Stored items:
********

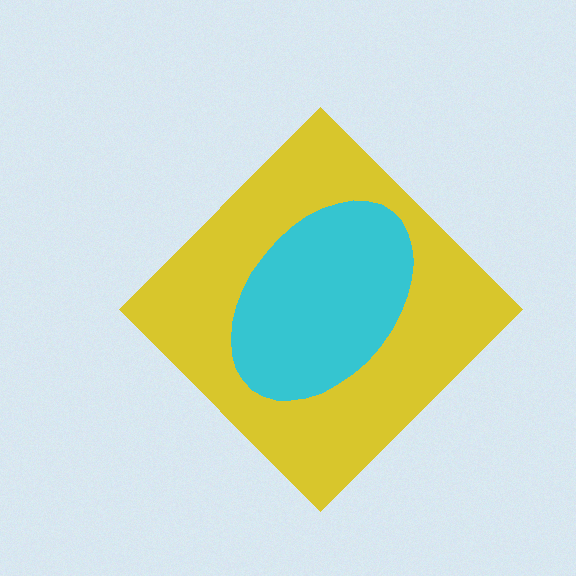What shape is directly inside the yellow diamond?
The cyan ellipse.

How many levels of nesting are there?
2.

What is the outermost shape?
The yellow diamond.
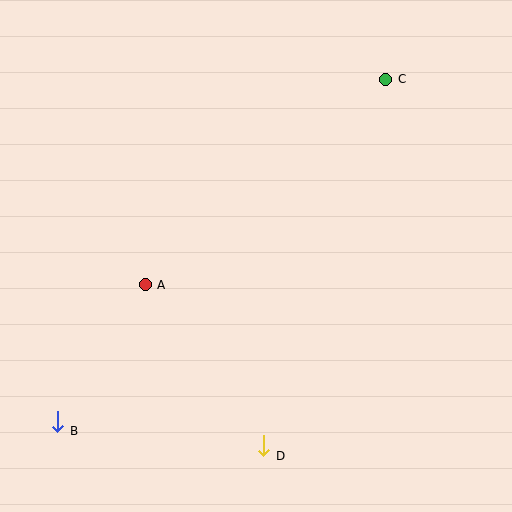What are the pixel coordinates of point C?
Point C is at (386, 79).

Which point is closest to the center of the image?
Point A at (145, 285) is closest to the center.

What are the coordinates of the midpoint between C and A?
The midpoint between C and A is at (265, 182).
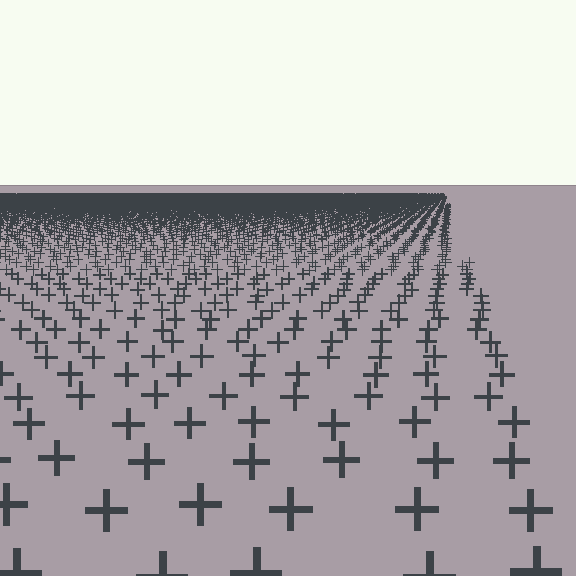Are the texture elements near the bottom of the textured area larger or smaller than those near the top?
Larger. Near the bottom, elements are closer to the viewer and appear at a bigger on-screen size.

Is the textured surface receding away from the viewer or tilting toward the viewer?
The surface is receding away from the viewer. Texture elements get smaller and denser toward the top.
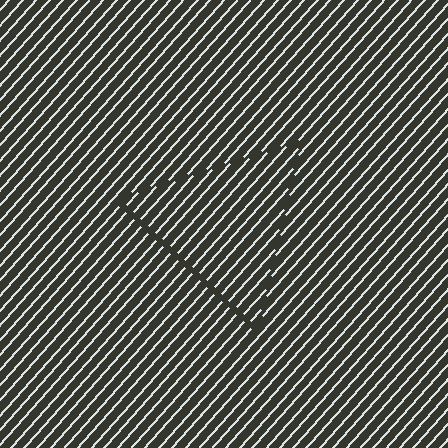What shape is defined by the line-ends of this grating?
An illusory triangle. The interior of the shape contains the same grating, shifted by half a period — the contour is defined by the phase discontinuity where line-ends from the inner and outer gratings abut.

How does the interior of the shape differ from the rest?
The interior of the shape contains the same grating, shifted by half a period — the contour is defined by the phase discontinuity where line-ends from the inner and outer gratings abut.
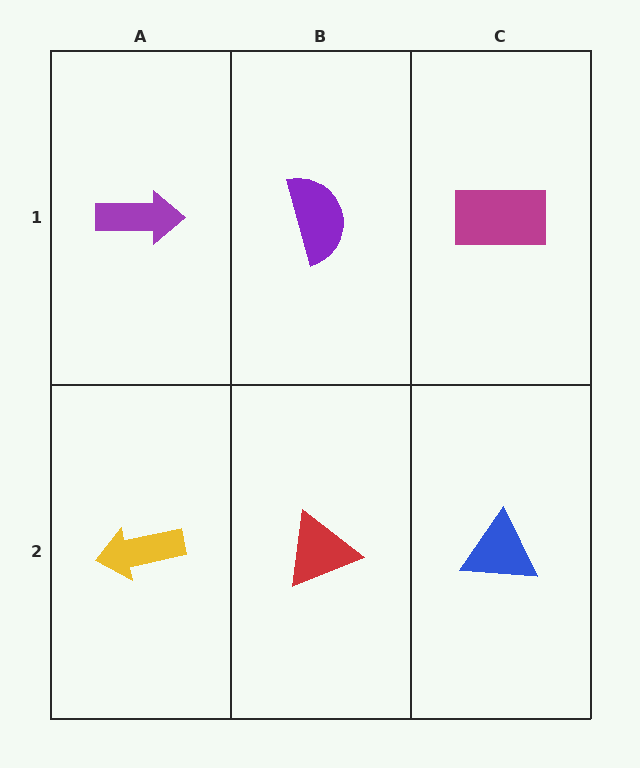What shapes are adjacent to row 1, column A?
A yellow arrow (row 2, column A), a purple semicircle (row 1, column B).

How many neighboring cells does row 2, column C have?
2.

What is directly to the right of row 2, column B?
A blue triangle.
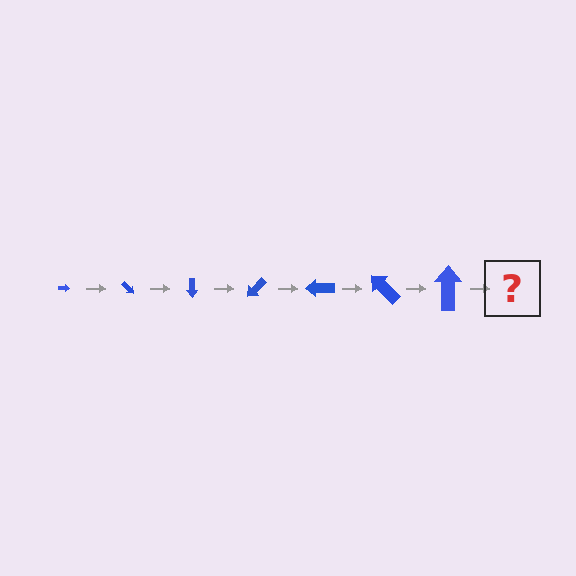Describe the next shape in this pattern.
It should be an arrow, larger than the previous one and rotated 315 degrees clockwise from the start.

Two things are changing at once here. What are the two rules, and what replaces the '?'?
The two rules are that the arrow grows larger each step and it rotates 45 degrees clockwise each step. The '?' should be an arrow, larger than the previous one and rotated 315 degrees clockwise from the start.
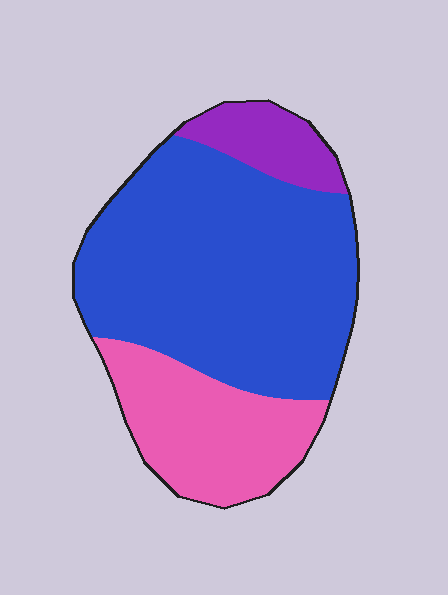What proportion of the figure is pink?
Pink takes up about one quarter (1/4) of the figure.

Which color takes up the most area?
Blue, at roughly 65%.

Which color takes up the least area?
Purple, at roughly 10%.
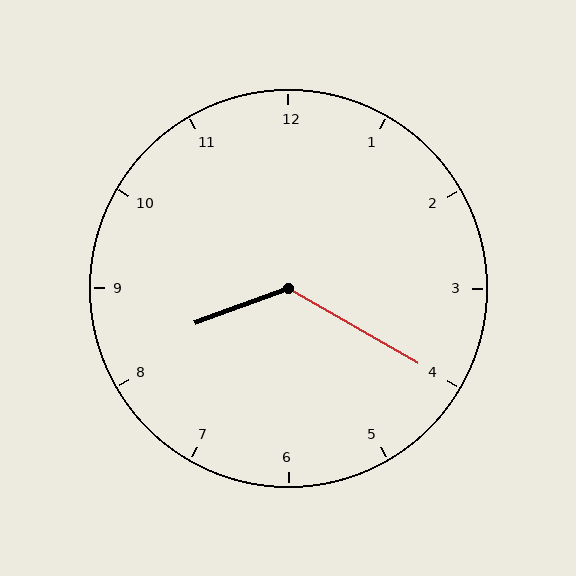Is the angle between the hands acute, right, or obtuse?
It is obtuse.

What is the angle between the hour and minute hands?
Approximately 130 degrees.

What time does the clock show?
8:20.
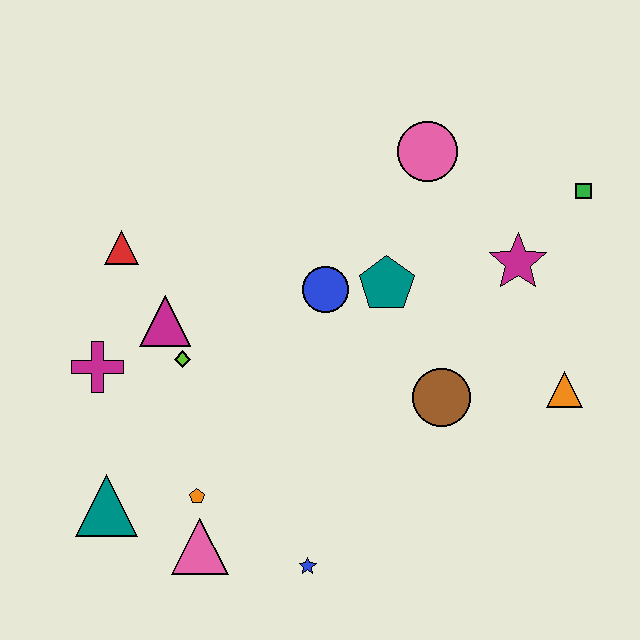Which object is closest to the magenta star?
The green square is closest to the magenta star.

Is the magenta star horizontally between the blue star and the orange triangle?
Yes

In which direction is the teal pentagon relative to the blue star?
The teal pentagon is above the blue star.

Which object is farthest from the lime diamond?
The green square is farthest from the lime diamond.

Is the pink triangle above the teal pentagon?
No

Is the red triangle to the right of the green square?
No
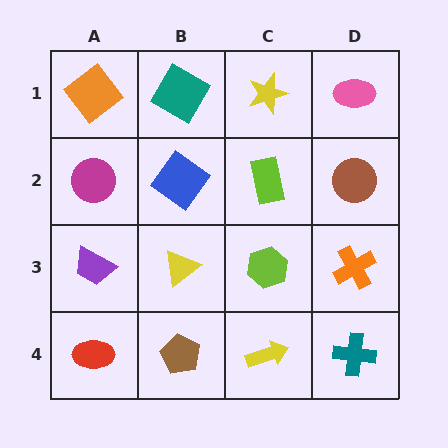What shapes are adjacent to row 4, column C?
A lime hexagon (row 3, column C), a brown pentagon (row 4, column B), a teal cross (row 4, column D).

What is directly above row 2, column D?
A pink ellipse.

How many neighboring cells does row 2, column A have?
3.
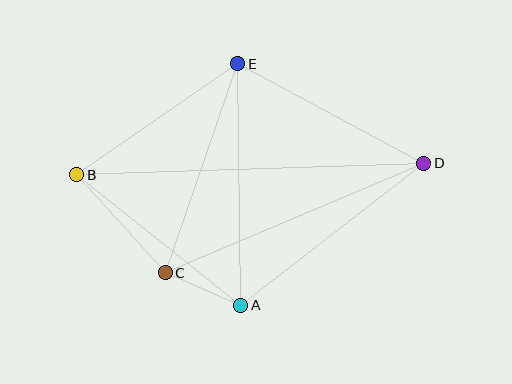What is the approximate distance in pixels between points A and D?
The distance between A and D is approximately 231 pixels.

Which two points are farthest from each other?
Points B and D are farthest from each other.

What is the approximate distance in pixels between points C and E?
The distance between C and E is approximately 221 pixels.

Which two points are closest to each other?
Points A and C are closest to each other.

********

> What is required: When a record holds a picture, leave that picture out; copy the rest verbatim.

> Output:
What shape is directly inside the yellow diamond?
The cyan ellipse.

How many levels of nesting are there?
2.

What is the outermost shape?
The yellow diamond.
What are the pixel coordinates of point C?
Point C is at (386, 79).

Which point is closest to the center of the image?
Point A at (145, 285) is closest to the center.

What are the coordinates of the midpoint between C and A?
The midpoint between C and A is at (265, 182).
Are the texture elements near the bottom of the textured area larger or smaller than those near the top?
Larger. Near the bottom, elements are closer to the viewer and appear at a bigger on-screen size.

Is the textured surface receding away from the viewer or tilting toward the viewer?
The surface is receding away from the viewer. Texture elements get smaller and denser toward the top.
What shape is defined by the line-ends of this grating?
An illusory triangle. The interior of the shape contains the same grating, shifted by half a period — the contour is defined by the phase discontinuity where line-ends from the inner and outer gratings abut.

How does the interior of the shape differ from the rest?
The interior of the shape contains the same grating, shifted by half a period — the contour is defined by the phase discontinuity where line-ends from the inner and outer gratings abut.
What shapes are adjacent to row 1, column A?
A yellow arrow (row 2, column A), a purple semicircle (row 1, column B).

How many neighboring cells does row 2, column C have?
2.

What is directly to the right of row 2, column B?
A blue triangle.
Describe the next shape in this pattern.
It should be an arrow, larger than the previous one and rotated 315 degrees clockwise from the start.

Two things are changing at once here. What are the two rules, and what replaces the '?'?
The two rules are that the arrow grows larger each step and it rotates 45 degrees clockwise each step. The '?' should be an arrow, larger than the previous one and rotated 315 degrees clockwise from the start.
What proportion of the figure is pink?
Pink takes up about one quarter (1/4) of the figure.

Which color takes up the most area?
Blue, at roughly 65%.

Which color takes up the least area?
Purple, at roughly 10%.
Is the angle between the hands acute, right, or obtuse?
It is obtuse.

What is the angle between the hour and minute hands?
Approximately 130 degrees.

What time does the clock show?
8:20.
Which object is closest to the magenta star?
The green square is closest to the magenta star.

Is the magenta star horizontally between the blue star and the orange triangle?
Yes

In which direction is the teal pentagon relative to the blue star?
The teal pentagon is above the blue star.

Which object is farthest from the lime diamond?
The green square is farthest from the lime diamond.

Is the pink triangle above the teal pentagon?
No

Is the red triangle to the right of the green square?
No
What shapes are adjacent to row 4, column C?
A lime hexagon (row 3, column C), a brown pentagon (row 4, column B), a teal cross (row 4, column D).

What is directly above row 2, column D?
A pink ellipse.

How many neighboring cells does row 2, column A have?
3.
What is the approximate distance in pixels between points A and D?
The distance between A and D is approximately 231 pixels.

Which two points are farthest from each other?
Points B and D are farthest from each other.

What is the approximate distance in pixels between points C and E?
The distance between C and E is approximately 221 pixels.

Which two points are closest to each other?
Points A and C are closest to each other.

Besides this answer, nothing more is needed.